[START Data supplied]
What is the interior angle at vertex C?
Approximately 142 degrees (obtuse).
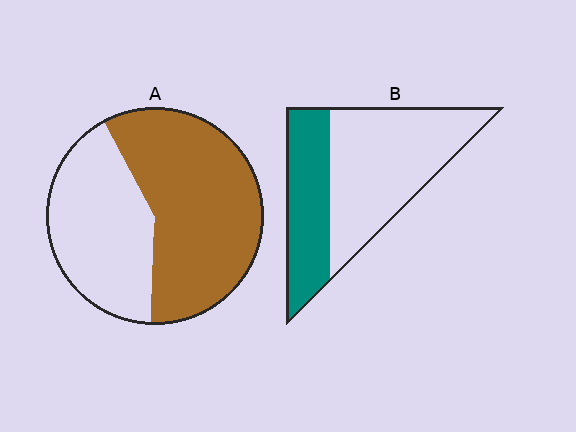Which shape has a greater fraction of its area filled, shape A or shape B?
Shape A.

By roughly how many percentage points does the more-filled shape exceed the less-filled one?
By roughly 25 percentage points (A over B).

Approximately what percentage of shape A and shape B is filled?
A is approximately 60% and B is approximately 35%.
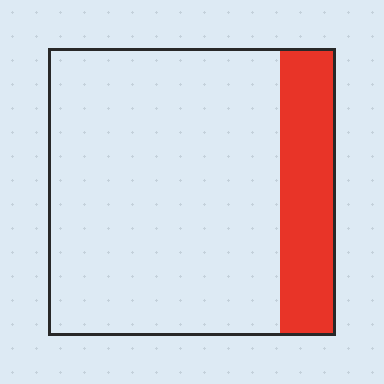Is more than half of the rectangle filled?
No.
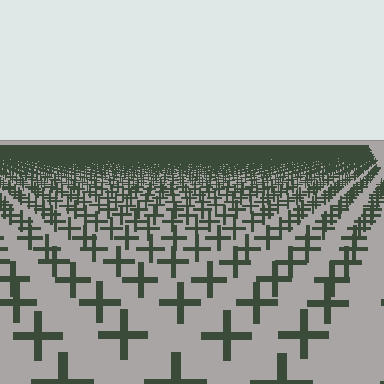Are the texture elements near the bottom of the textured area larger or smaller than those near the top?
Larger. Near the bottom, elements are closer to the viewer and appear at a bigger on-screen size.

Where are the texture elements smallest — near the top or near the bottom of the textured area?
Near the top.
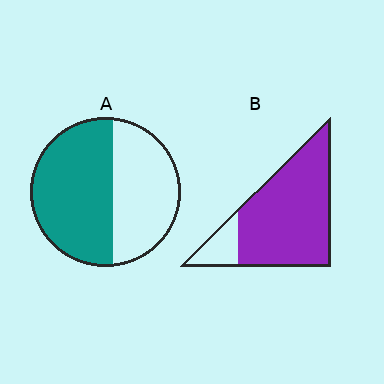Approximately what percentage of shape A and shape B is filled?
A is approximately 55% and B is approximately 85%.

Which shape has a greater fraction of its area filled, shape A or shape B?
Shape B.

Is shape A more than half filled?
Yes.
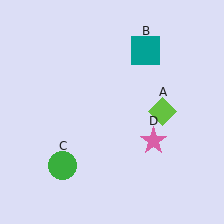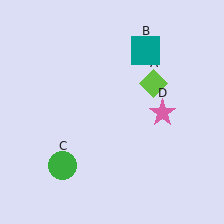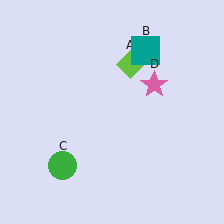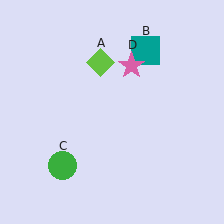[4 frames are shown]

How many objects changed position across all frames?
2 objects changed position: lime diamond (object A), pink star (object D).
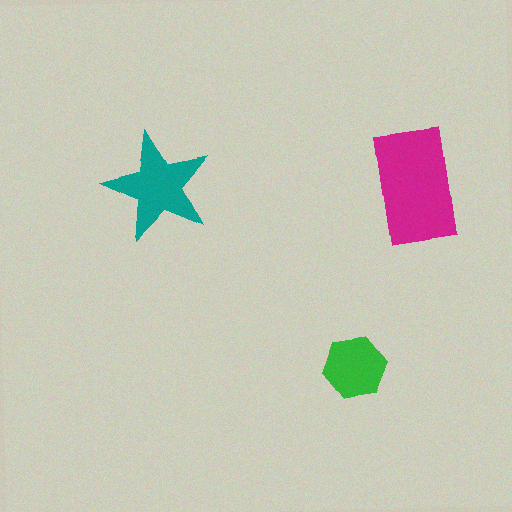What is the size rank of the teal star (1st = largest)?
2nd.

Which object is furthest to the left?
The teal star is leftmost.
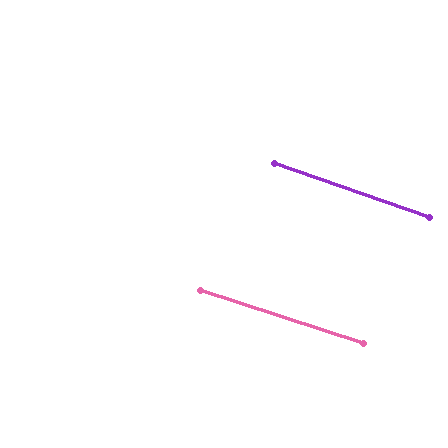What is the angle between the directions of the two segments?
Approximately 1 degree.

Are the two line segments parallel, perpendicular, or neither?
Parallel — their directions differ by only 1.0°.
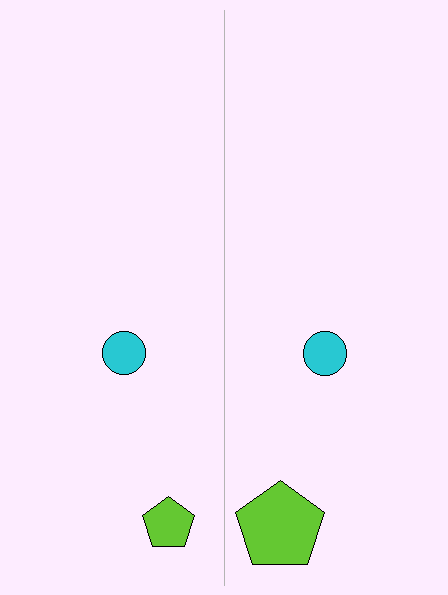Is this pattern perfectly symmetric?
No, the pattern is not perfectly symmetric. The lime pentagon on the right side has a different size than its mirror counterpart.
[END Data supplied]
→ What the task requires
Copy out exactly the lines between the line containing "Is more than half of the rectangle filled?" and the end of the entries, including both, and leave the pictures behind.

→ Solution below
Is more than half of the rectangle filled?
No.
Are the texture elements near the bottom of the textured area larger or smaller than those near the top?
Larger. Near the bottom, elements are closer to the viewer and appear at a bigger on-screen size.

Where are the texture elements smallest — near the top or near the bottom of the textured area?
Near the top.
Approximately what percentage of shape A and shape B is filled?
A is approximately 55% and B is approximately 85%.

Which shape has a greater fraction of its area filled, shape A or shape B?
Shape B.

Is shape A more than half filled?
Yes.
[4 frames are shown]

How many objects changed position across all frames?
2 objects changed position: lime diamond (object A), pink star (object D).
What is the size rank of the teal star (1st = largest)?
2nd.

Which object is furthest to the left?
The teal star is leftmost.
What is the angle between the directions of the two segments?
Approximately 1 degree.

Are the two line segments parallel, perpendicular, or neither?
Parallel — their directions differ by only 1.0°.
Is this pattern perfectly symmetric?
No, the pattern is not perfectly symmetric. The lime pentagon on the right side has a different size than its mirror counterpart.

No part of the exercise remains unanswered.